SET TASK ->
Quote the listing in full, exactly as given, minus any pictures.

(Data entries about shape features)

▼

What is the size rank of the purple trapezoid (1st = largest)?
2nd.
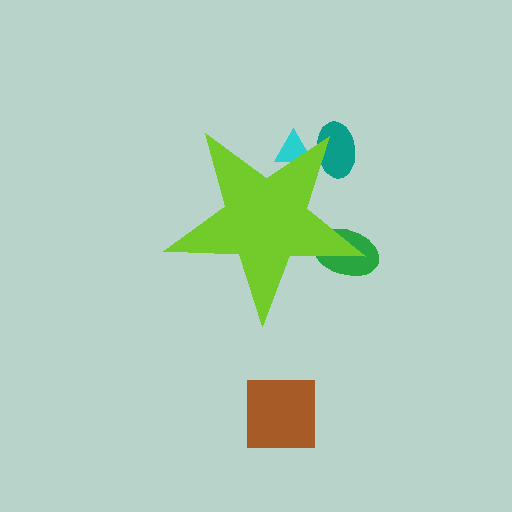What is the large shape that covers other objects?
A lime star.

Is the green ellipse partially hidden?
Yes, the green ellipse is partially hidden behind the lime star.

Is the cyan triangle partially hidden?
Yes, the cyan triangle is partially hidden behind the lime star.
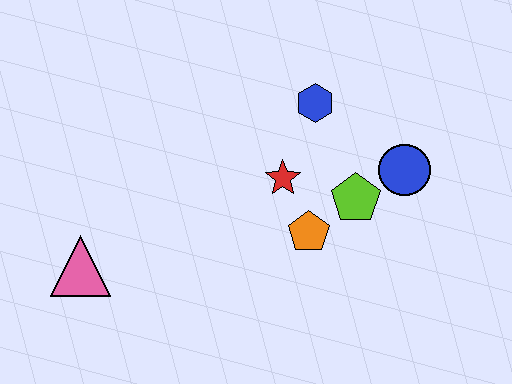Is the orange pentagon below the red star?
Yes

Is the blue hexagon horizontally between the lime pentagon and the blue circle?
No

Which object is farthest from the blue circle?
The pink triangle is farthest from the blue circle.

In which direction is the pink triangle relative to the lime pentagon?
The pink triangle is to the left of the lime pentagon.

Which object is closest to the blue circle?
The lime pentagon is closest to the blue circle.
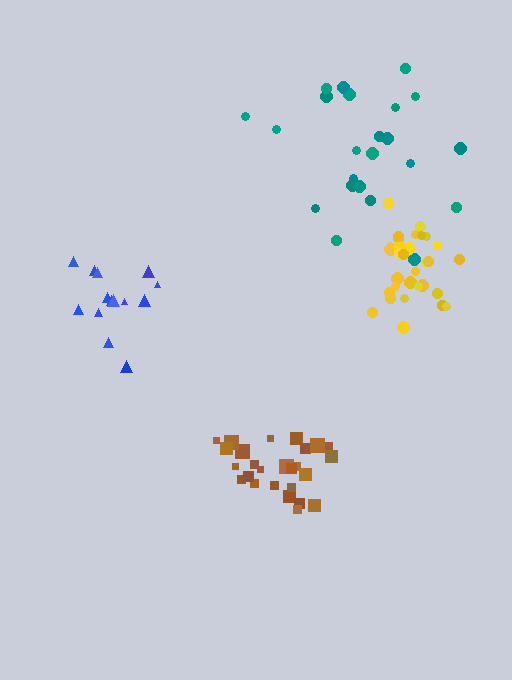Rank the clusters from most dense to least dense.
yellow, brown, blue, teal.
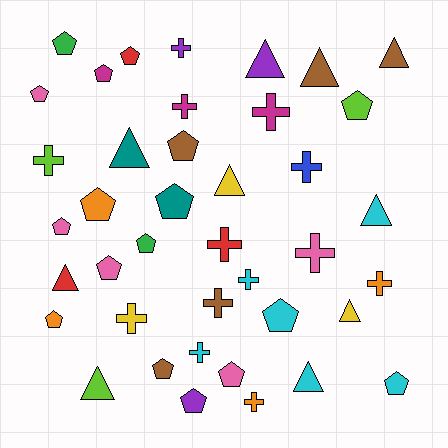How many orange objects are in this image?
There are 4 orange objects.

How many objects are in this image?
There are 40 objects.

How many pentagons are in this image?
There are 17 pentagons.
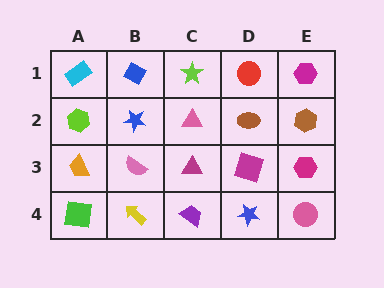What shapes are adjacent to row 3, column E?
A brown hexagon (row 2, column E), a pink circle (row 4, column E), a magenta square (row 3, column D).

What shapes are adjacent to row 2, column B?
A blue diamond (row 1, column B), a pink semicircle (row 3, column B), a lime hexagon (row 2, column A), a pink triangle (row 2, column C).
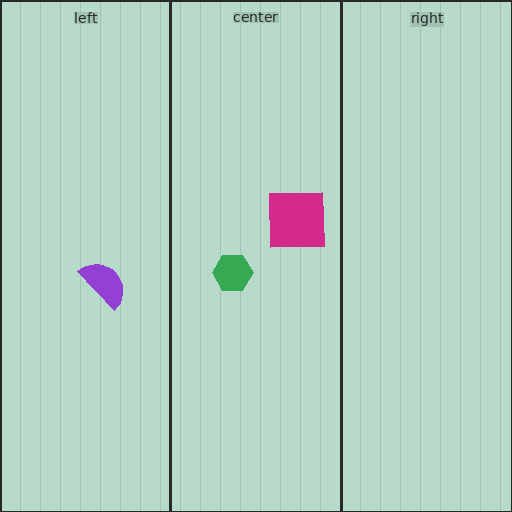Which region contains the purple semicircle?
The left region.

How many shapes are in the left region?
1.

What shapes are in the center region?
The green hexagon, the magenta square.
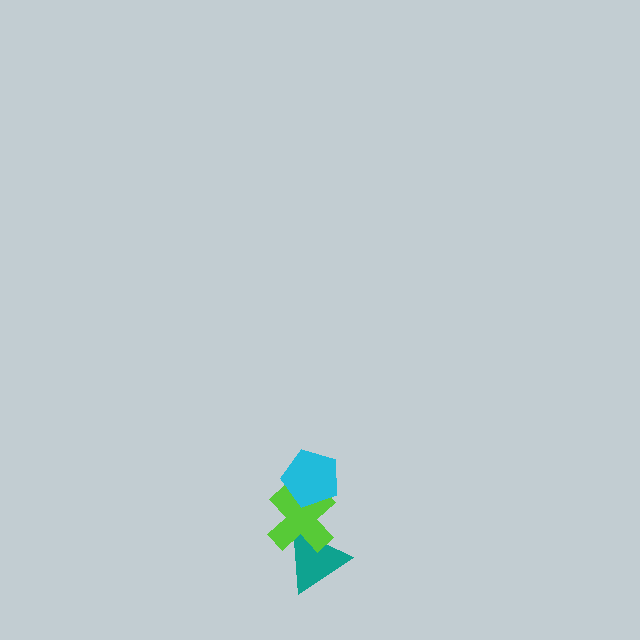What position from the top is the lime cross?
The lime cross is 2nd from the top.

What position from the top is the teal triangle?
The teal triangle is 3rd from the top.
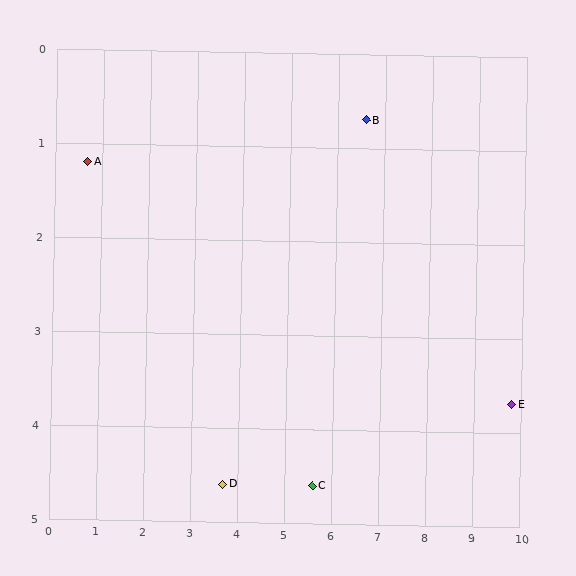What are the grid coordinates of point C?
Point C is at approximately (5.6, 4.6).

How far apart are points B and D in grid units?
Points B and D are about 4.9 grid units apart.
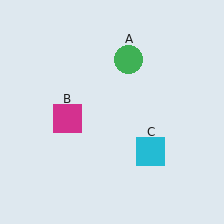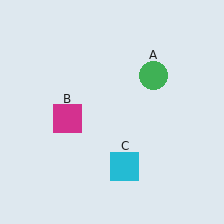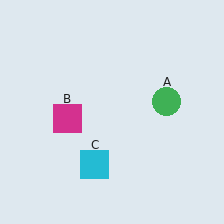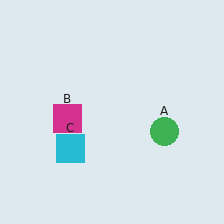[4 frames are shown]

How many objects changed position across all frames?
2 objects changed position: green circle (object A), cyan square (object C).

▲

OUTPUT FOR THIS EXERCISE ->
What is the size rank of the purple trapezoid (1st = largest)?
2nd.
What is the large shape that covers other objects?
A lime star.

Is the green ellipse partially hidden?
Yes, the green ellipse is partially hidden behind the lime star.

Is the cyan triangle partially hidden?
Yes, the cyan triangle is partially hidden behind the lime star.
Is the orange pentagon below the red star?
Yes

Is the blue hexagon horizontally between the lime pentagon and the blue circle?
No

Which object is farthest from the blue circle?
The pink triangle is farthest from the blue circle.

In which direction is the pink triangle relative to the lime pentagon?
The pink triangle is to the left of the lime pentagon.

Which object is closest to the blue circle?
The lime pentagon is closest to the blue circle.
Rank the clusters from most dense to least dense.
yellow, brown, blue, teal.
How many orange objects are in this image?
There are 4 orange objects.

How many objects are in this image?
There are 40 objects.

How many pentagons are in this image?
There are 17 pentagons.
What shapes are adjacent to row 3, column E?
A brown hexagon (row 2, column E), a pink circle (row 4, column E), a magenta square (row 3, column D).

What shapes are adjacent to row 2, column B?
A blue diamond (row 1, column B), a pink semicircle (row 3, column B), a lime hexagon (row 2, column A), a pink triangle (row 2, column C).
Which region contains the purple semicircle?
The left region.

How many shapes are in the left region?
1.

What shapes are in the center region?
The green hexagon, the magenta square.
What position from the top is the lime cross?
The lime cross is 2nd from the top.

What position from the top is the teal triangle?
The teal triangle is 3rd from the top.
What are the grid coordinates of point C?
Point C is at approximately (5.6, 4.6).

How far apart are points B and D in grid units?
Points B and D are about 4.9 grid units apart.
[4 frames are shown]

How many objects changed position across all frames?
2 objects changed position: green circle (object A), cyan square (object C).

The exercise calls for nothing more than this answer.